Required task: Go to the line containing "How many powers" below; retype it and all following lines exactly, and leave out the pictures.

════════════════

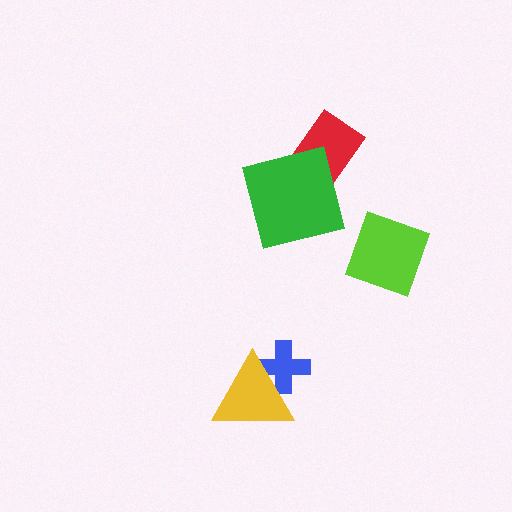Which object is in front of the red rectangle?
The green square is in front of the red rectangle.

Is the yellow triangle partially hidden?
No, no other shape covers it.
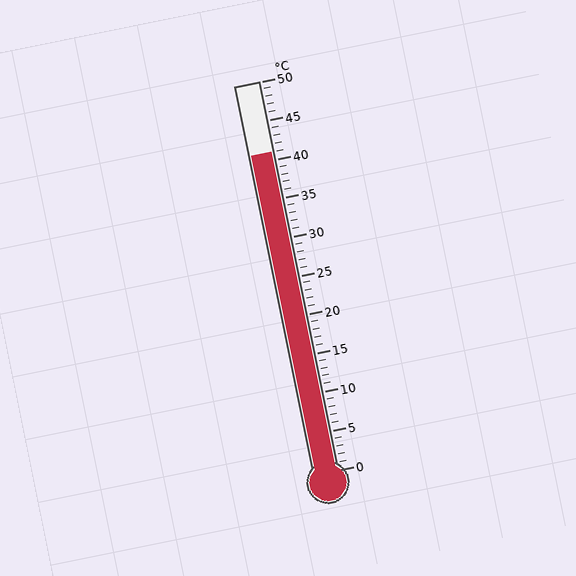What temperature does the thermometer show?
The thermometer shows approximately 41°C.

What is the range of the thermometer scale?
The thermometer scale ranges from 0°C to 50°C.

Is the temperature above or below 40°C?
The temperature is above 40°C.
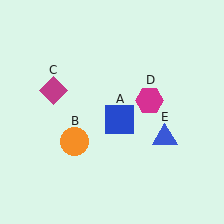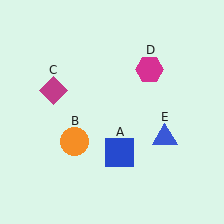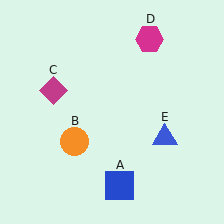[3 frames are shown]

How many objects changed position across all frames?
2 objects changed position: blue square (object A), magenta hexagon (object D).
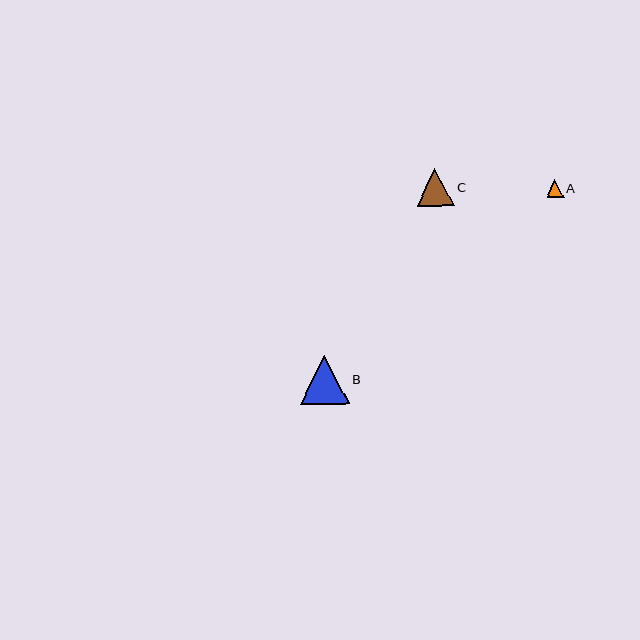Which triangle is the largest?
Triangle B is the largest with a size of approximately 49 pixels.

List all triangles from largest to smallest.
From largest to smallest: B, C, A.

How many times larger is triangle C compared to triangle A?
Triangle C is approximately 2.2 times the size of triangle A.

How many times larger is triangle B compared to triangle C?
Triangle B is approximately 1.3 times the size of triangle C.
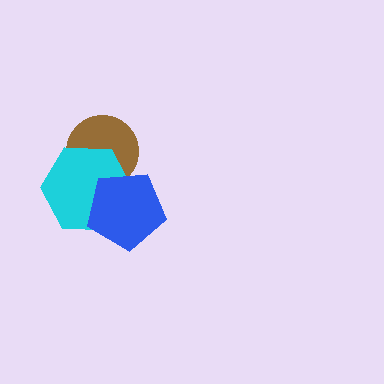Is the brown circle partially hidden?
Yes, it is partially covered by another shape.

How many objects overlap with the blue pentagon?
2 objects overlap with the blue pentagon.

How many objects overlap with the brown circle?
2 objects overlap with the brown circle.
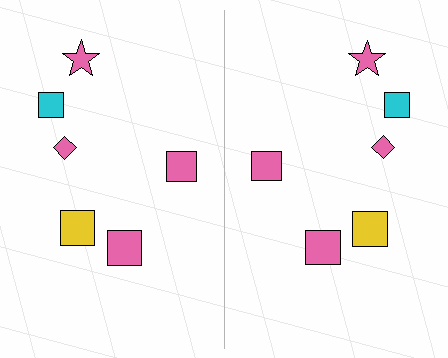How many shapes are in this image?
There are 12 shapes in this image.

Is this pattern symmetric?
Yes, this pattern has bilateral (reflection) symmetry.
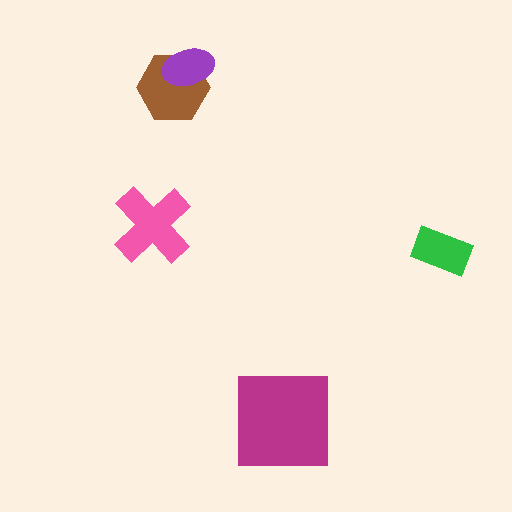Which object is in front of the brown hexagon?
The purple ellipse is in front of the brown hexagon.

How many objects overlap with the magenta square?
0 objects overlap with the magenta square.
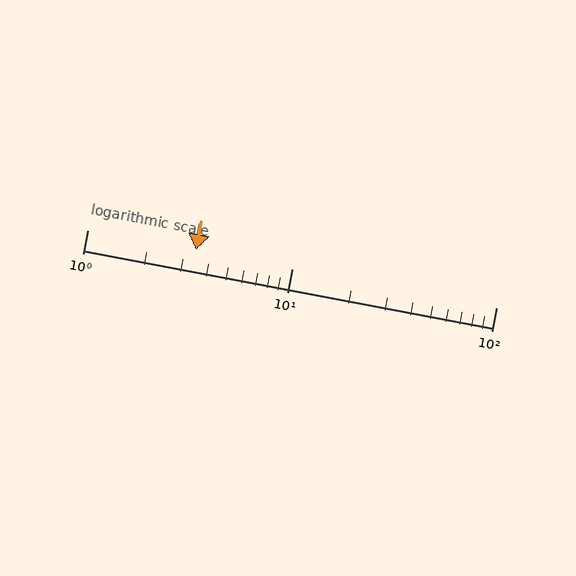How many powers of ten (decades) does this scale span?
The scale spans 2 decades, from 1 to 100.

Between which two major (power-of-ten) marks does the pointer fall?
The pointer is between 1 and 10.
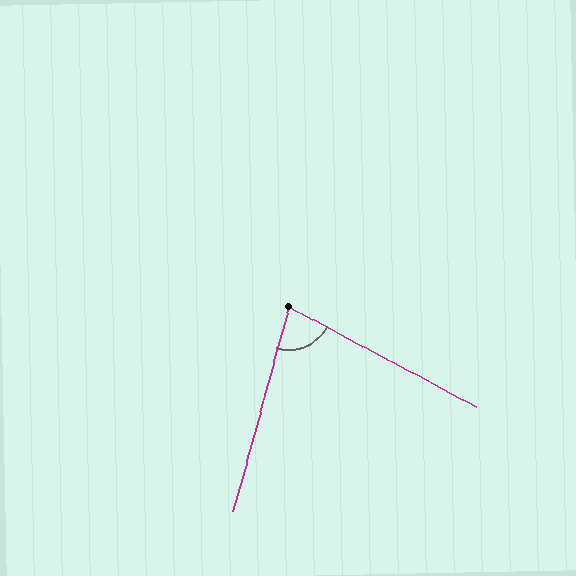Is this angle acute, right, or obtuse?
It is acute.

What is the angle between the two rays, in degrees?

════════════════

The answer:
How many powers of ten (decades) does this scale span?
The scale spans 2 decades, from 1 to 100.

Between which two major (power-of-ten) marks does the pointer fall?
The pointer is between 1 and 10.
Is this angle acute, right, or obtuse?
It is acute.

What is the angle between the two rays, in degrees?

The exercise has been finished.